What the task asks: Only the lines from the one containing "What is at row 2, column C?" through the one containing "Which shape appears most frequently?" should be duplicated, exactly as they appear. Pictures are to be left out.

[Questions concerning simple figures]

--

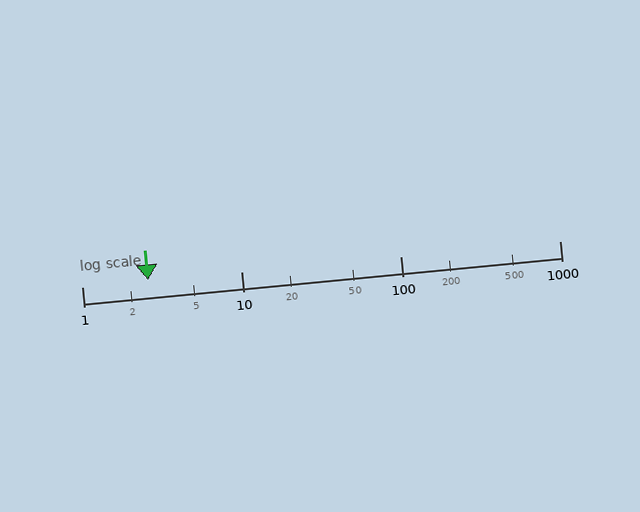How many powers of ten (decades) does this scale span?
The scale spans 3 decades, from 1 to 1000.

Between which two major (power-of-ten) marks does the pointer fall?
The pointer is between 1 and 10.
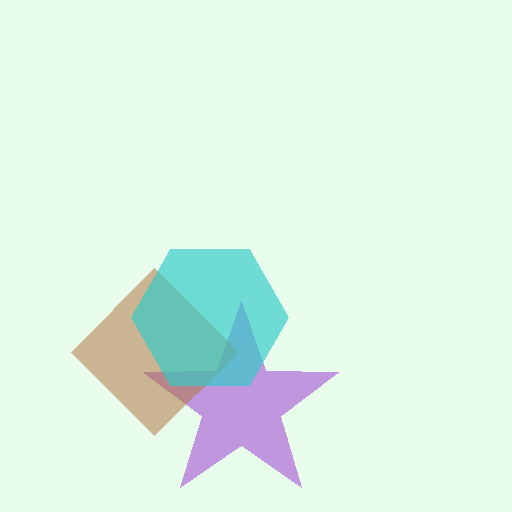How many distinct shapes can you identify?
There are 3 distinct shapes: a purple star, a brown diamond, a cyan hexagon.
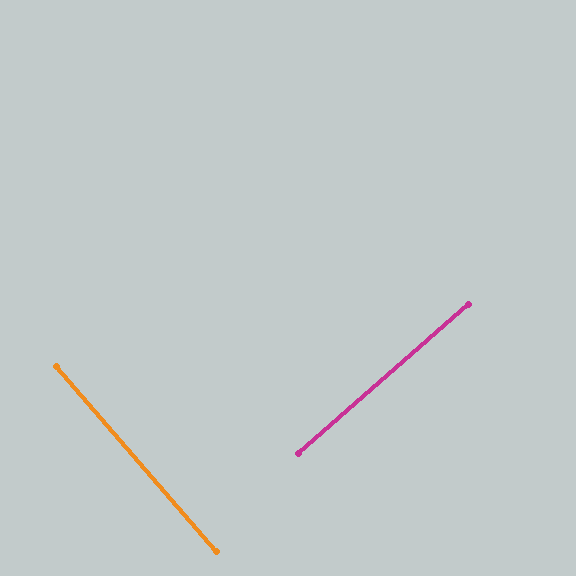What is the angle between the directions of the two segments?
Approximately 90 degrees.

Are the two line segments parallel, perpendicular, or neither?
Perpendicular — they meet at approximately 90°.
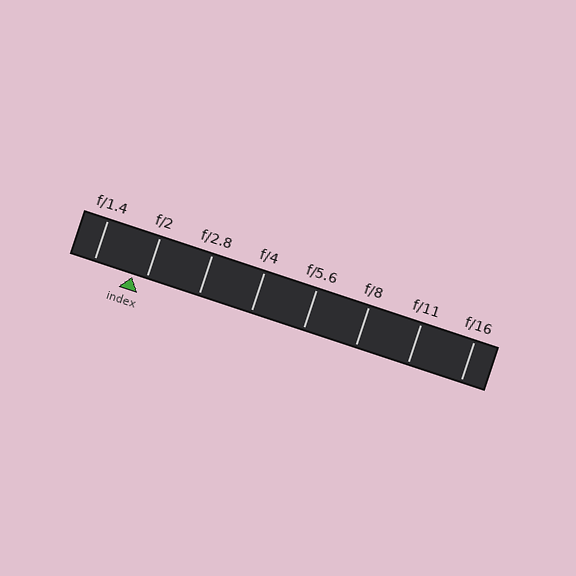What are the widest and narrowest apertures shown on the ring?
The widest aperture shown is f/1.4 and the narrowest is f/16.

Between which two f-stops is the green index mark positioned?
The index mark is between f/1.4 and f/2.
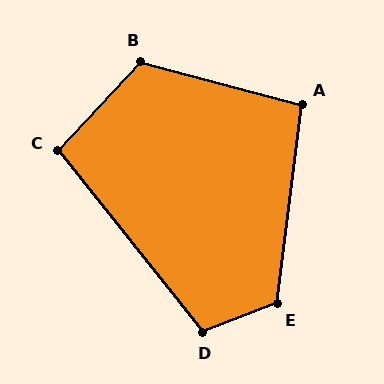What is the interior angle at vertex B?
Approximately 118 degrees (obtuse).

--

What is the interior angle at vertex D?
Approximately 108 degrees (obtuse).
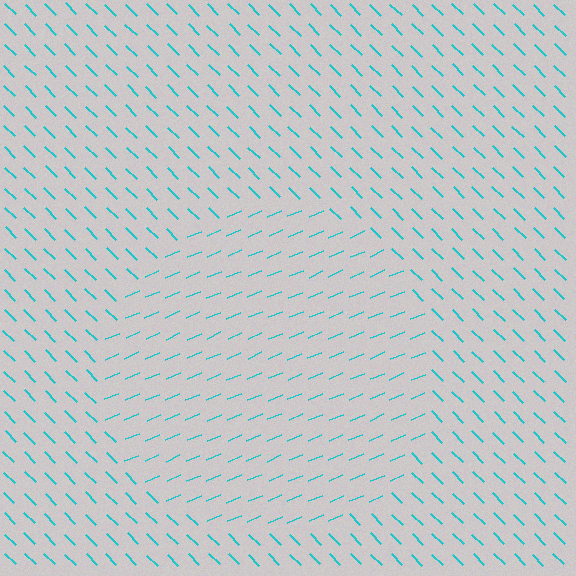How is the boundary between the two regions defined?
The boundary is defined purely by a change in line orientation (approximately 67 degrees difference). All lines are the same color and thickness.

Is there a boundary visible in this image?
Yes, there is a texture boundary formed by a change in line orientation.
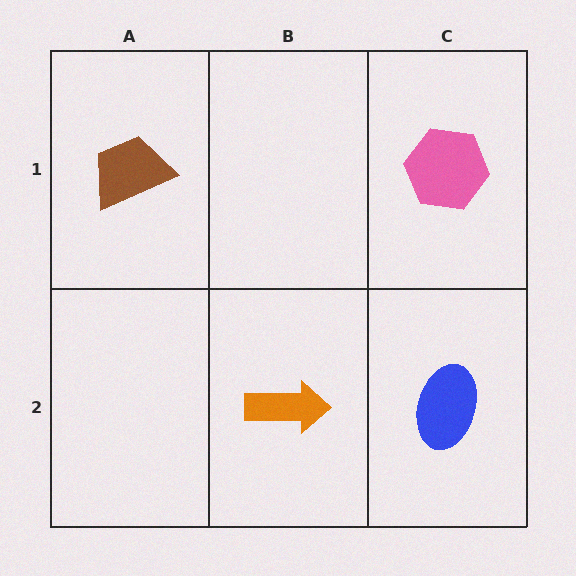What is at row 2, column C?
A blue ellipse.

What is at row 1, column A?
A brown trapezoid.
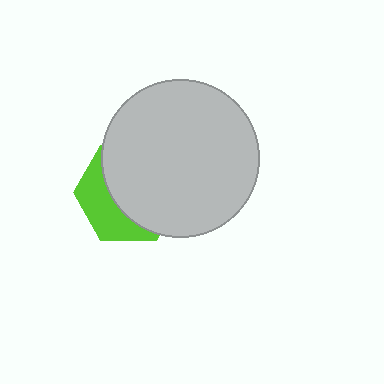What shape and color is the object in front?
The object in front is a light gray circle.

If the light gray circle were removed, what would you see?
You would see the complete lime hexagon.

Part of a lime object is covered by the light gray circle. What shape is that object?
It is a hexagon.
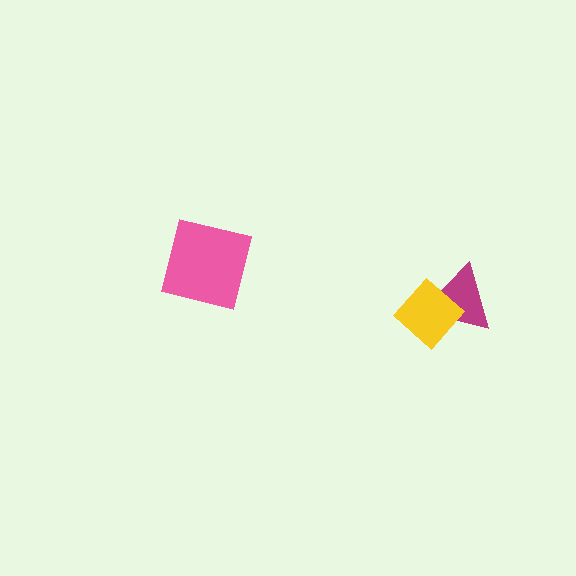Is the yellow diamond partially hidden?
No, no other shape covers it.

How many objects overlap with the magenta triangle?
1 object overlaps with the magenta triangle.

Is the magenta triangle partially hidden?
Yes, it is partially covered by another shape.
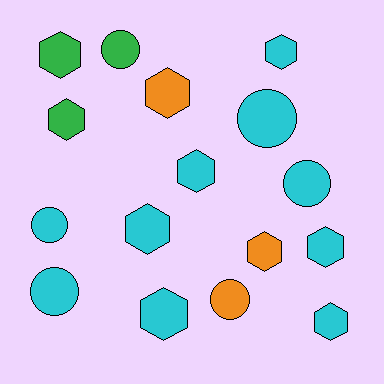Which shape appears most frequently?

--

Solved problem:
What is at row 2, column C?
A blue ellipse.

What is at row 1, column A?
A brown trapezoid.
What shape and color is the object in front?
The object in front is a light gray circle.

If the light gray circle were removed, what would you see?
You would see the complete lime hexagon.

Part of a lime object is covered by the light gray circle. What shape is that object?
It is a hexagon.
Is the yellow diamond partially hidden?
No, no other shape covers it.

How many objects overlap with the magenta triangle?
1 object overlaps with the magenta triangle.

Is the magenta triangle partially hidden?
Yes, it is partially covered by another shape.
Which shape appears most frequently?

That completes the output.